### Required task
Your answer should consist only of the lines below from the one with "What type of shape is labeled A?" through the one with "Which shape is", copied exactly.

### Stored data
——————————
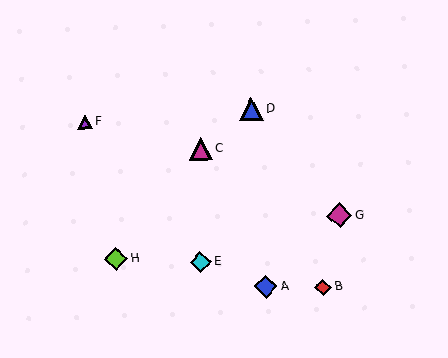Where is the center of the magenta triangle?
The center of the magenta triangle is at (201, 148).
——————————
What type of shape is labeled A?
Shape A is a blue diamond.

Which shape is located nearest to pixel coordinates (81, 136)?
——————————
### Response for this exercise
What type of shape is labeled A?
Shape A is a blue diamond.

Which shape is located nearest to pixel coordinates (81, 136)?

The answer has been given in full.